WORK REQUIRED |
Reproduce the records below in their entirety, character for character.

Records about drawn shapes |
* START *

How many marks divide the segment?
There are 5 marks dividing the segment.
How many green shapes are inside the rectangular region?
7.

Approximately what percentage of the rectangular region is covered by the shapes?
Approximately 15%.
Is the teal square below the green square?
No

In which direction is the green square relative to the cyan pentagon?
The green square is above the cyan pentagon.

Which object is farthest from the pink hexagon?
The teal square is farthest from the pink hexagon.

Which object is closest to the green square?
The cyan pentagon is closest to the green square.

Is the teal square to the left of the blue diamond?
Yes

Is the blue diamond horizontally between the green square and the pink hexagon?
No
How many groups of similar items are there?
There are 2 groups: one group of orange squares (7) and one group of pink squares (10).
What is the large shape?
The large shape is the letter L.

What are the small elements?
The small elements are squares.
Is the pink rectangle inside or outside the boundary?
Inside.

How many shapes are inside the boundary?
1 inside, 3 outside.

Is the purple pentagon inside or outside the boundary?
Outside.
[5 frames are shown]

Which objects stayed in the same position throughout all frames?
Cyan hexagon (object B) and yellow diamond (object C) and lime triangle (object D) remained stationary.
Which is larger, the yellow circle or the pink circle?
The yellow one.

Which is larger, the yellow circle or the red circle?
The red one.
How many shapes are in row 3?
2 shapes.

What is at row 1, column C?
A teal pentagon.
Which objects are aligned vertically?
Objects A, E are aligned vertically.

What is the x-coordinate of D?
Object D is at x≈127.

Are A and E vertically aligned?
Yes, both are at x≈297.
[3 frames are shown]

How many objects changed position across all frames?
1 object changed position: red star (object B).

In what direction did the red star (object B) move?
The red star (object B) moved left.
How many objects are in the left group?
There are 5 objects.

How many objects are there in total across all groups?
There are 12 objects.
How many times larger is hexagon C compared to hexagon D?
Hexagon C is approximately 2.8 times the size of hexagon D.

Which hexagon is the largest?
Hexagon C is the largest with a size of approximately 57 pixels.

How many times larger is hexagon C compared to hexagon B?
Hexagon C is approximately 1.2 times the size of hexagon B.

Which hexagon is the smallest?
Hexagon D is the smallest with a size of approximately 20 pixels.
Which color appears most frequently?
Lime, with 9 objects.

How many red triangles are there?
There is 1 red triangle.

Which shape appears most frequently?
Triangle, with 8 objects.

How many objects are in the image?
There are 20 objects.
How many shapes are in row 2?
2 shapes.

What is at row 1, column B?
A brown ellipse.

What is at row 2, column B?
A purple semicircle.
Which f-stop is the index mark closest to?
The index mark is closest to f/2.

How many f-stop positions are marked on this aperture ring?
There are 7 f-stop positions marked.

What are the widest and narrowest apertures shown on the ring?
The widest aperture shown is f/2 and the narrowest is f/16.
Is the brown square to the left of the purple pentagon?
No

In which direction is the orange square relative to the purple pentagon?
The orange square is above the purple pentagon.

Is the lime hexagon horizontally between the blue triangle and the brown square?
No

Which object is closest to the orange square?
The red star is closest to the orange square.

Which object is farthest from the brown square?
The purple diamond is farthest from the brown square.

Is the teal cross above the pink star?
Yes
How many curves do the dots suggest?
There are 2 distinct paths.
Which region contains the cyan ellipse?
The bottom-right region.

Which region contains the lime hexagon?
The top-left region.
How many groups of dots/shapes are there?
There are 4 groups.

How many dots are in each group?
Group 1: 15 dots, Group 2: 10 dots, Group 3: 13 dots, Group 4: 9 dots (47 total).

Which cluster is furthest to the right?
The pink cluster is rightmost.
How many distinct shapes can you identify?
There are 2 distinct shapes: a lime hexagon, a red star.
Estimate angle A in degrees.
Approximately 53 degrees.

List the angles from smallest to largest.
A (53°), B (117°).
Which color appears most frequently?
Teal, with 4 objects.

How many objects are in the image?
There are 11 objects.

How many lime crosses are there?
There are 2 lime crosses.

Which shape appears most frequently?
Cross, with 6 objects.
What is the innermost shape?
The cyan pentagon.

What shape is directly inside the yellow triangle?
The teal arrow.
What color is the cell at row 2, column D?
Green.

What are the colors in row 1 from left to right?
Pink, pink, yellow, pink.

* END *

OUTPUT FOR THIS EXERCISE |
How many marks divide the segment?
There are 5 marks dividing the segment.
How many green shapes are inside the rectangular region?
7.

Approximately what percentage of the rectangular region is covered by the shapes?
Approximately 15%.
Is the teal square below the green square?
No

In which direction is the green square relative to the cyan pentagon?
The green square is above the cyan pentagon.

Which object is farthest from the pink hexagon?
The teal square is farthest from the pink hexagon.

Which object is closest to the green square?
The cyan pentagon is closest to the green square.

Is the teal square to the left of the blue diamond?
Yes

Is the blue diamond horizontally between the green square and the pink hexagon?
No
How many groups of similar items are there?
There are 2 groups: one group of orange squares (7) and one group of pink squares (10).
What is the large shape?
The large shape is the letter L.

What are the small elements?
The small elements are squares.
Is the pink rectangle inside or outside the boundary?
Inside.

How many shapes are inside the boundary?
1 inside, 3 outside.

Is the purple pentagon inside or outside the boundary?
Outside.
[5 frames are shown]

Which objects stayed in the same position throughout all frames?
Cyan hexagon (object B) and yellow diamond (object C) and lime triangle (object D) remained stationary.
Which is larger, the yellow circle or the pink circle?
The yellow one.

Which is larger, the yellow circle or the red circle?
The red one.
How many shapes are in row 3?
2 shapes.

What is at row 1, column C?
A teal pentagon.
Which objects are aligned vertically?
Objects A, E are aligned vertically.

What is the x-coordinate of D?
Object D is at x≈127.

Are A and E vertically aligned?
Yes, both are at x≈297.
[3 frames are shown]

How many objects changed position across all frames?
1 object changed position: red star (object B).

In what direction did the red star (object B) move?
The red star (object B) moved left.
How many objects are in the left group?
There are 5 objects.

How many objects are there in total across all groups?
There are 12 objects.
How many times larger is hexagon C compared to hexagon D?
Hexagon C is approximately 2.8 times the size of hexagon D.

Which hexagon is the largest?
Hexagon C is the largest with a size of approximately 57 pixels.

How many times larger is hexagon C compared to hexagon B?
Hexagon C is approximately 1.2 times the size of hexagon B.

Which hexagon is the smallest?
Hexagon D is the smallest with a size of approximately 20 pixels.
Which color appears most frequently?
Lime, with 9 objects.

How many red triangles are there?
There is 1 red triangle.

Which shape appears most frequently?
Triangle, with 8 objects.

How many objects are in the image?
There are 20 objects.
How many shapes are in row 2?
2 shapes.

What is at row 1, column B?
A brown ellipse.

What is at row 2, column B?
A purple semicircle.
Which f-stop is the index mark closest to?
The index mark is closest to f/2.

How many f-stop positions are marked on this aperture ring?
There are 7 f-stop positions marked.

What are the widest and narrowest apertures shown on the ring?
The widest aperture shown is f/2 and the narrowest is f/16.
Is the brown square to the left of the purple pentagon?
No

In which direction is the orange square relative to the purple pentagon?
The orange square is above the purple pentagon.

Is the lime hexagon horizontally between the blue triangle and the brown square?
No

Which object is closest to the orange square?
The red star is closest to the orange square.

Which object is farthest from the brown square?
The purple diamond is farthest from the brown square.

Is the teal cross above the pink star?
Yes
How many curves do the dots suggest?
There are 2 distinct paths.
Which region contains the cyan ellipse?
The bottom-right region.

Which region contains the lime hexagon?
The top-left region.
How many groups of dots/shapes are there?
There are 4 groups.

How many dots are in each group?
Group 1: 15 dots, Group 2: 10 dots, Group 3: 13 dots, Group 4: 9 dots (47 total).

Which cluster is furthest to the right?
The pink cluster is rightmost.
How many distinct shapes can you identify?
There are 2 distinct shapes: a lime hexagon, a red star.
Estimate angle A in degrees.
Approximately 53 degrees.

List the angles from smallest to largest.
A (53°), B (117°).
Which color appears most frequently?
Teal, with 4 objects.

How many objects are in the image?
There are 11 objects.

How many lime crosses are there?
There are 2 lime crosses.

Which shape appears most frequently?
Cross, with 6 objects.
What is the innermost shape?
The cyan pentagon.

What shape is directly inside the yellow triangle?
The teal arrow.
What color is the cell at row 2, column D?
Green.

What are the colors in row 1 from left to right?
Pink, pink, yellow, pink.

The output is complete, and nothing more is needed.